(Part of a data file)

BEGIN

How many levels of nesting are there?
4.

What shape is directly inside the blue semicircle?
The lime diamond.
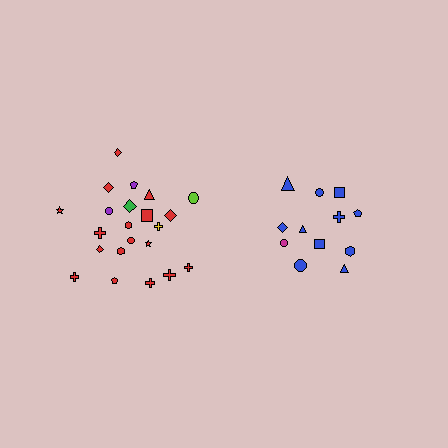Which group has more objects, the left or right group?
The left group.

END

GIVEN TASK >> Copy the entries exactly. Leave out the images.

PROBLEM SOLUTION >>
How many levels of nesting are there?
4.

What shape is directly inside the blue semicircle?
The lime diamond.
Which group has more objects, the left or right group?
The left group.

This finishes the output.